DIRECTIVE »
Leave out every picture, and return exactly the lines from the line containing "What small shapes is it made of?" through the end of the records below, both inclusive.

SUPPLIED RECORDS »
-- START --

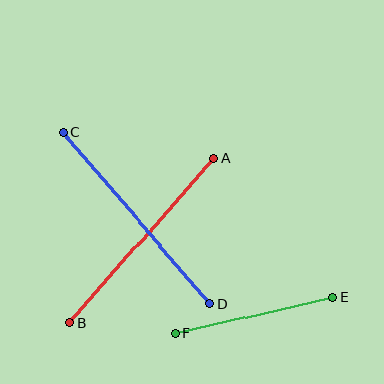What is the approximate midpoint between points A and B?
The midpoint is at approximately (142, 240) pixels.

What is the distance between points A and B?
The distance is approximately 219 pixels.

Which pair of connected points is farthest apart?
Points C and D are farthest apart.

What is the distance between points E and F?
The distance is approximately 162 pixels.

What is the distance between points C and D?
The distance is approximately 226 pixels.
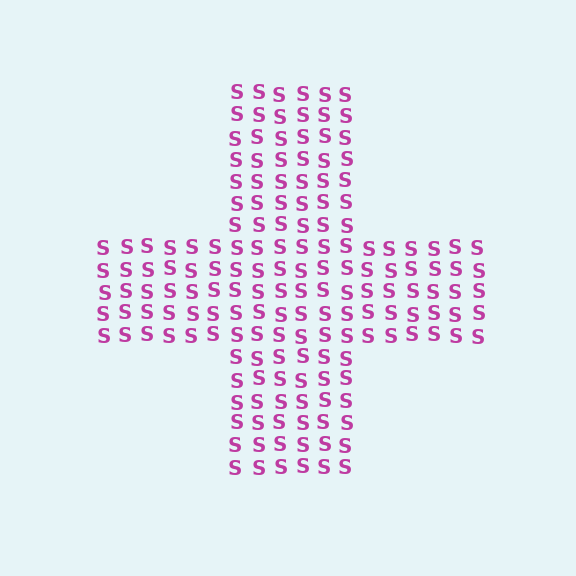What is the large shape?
The large shape is a cross.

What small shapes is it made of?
It is made of small letter S's.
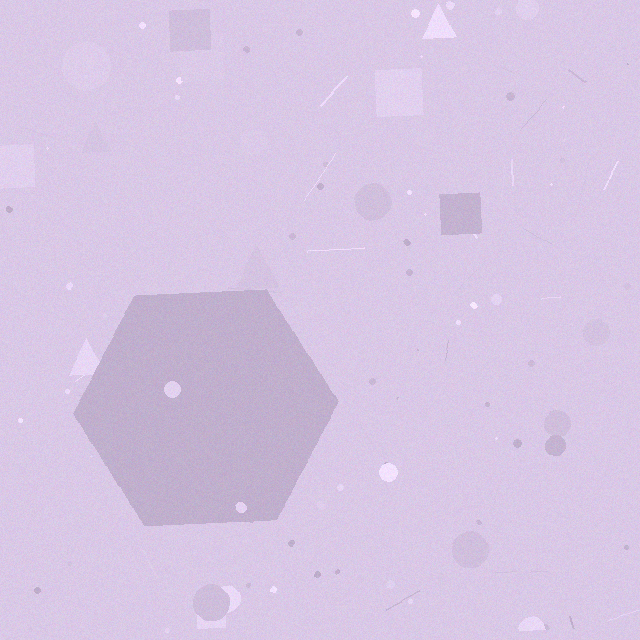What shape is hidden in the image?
A hexagon is hidden in the image.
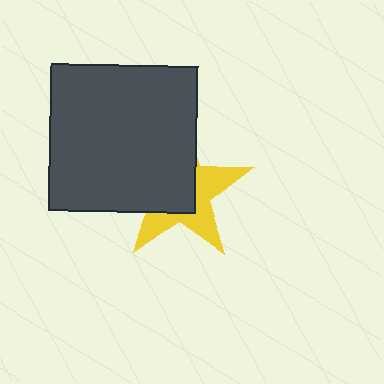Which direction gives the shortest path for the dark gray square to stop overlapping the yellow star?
Moving toward the upper-left gives the shortest separation.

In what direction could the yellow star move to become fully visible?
The yellow star could move toward the lower-right. That would shift it out from behind the dark gray square entirely.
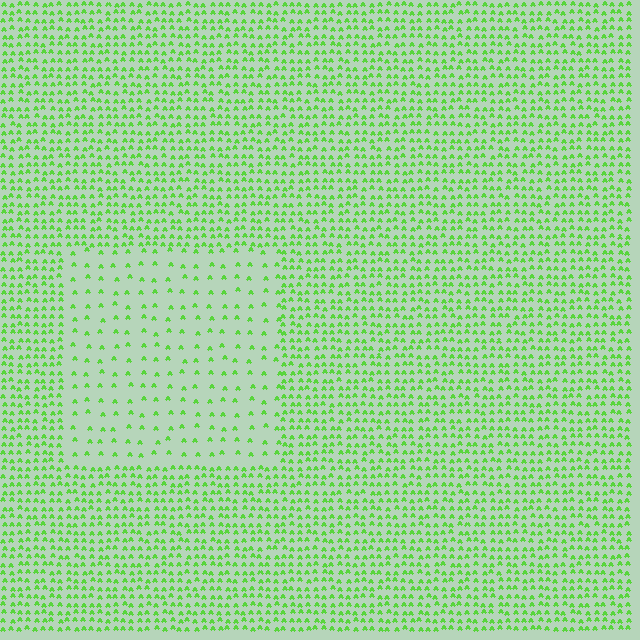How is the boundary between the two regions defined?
The boundary is defined by a change in element density (approximately 2.9x ratio). All elements are the same color, size, and shape.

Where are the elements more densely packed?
The elements are more densely packed outside the rectangle boundary.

-- END --

ANSWER IN FULL »
What small shapes is it made of?
It is made of small letter S's.
What shape is hidden in the image?
A hexagon is hidden in the image.
Which direction gives the shortest path for the dark gray square to stop overlapping the yellow star?
Moving toward the upper-left gives the shortest separation.

In what direction could the yellow star move to become fully visible?
The yellow star could move toward the lower-right. That would shift it out from behind the dark gray square entirely.
How is the boundary between the two regions defined?
The boundary is defined by a change in element density (approximately 2.9x ratio). All elements are the same color, size, and shape.

Where are the elements more densely packed?
The elements are more densely packed outside the rectangle boundary.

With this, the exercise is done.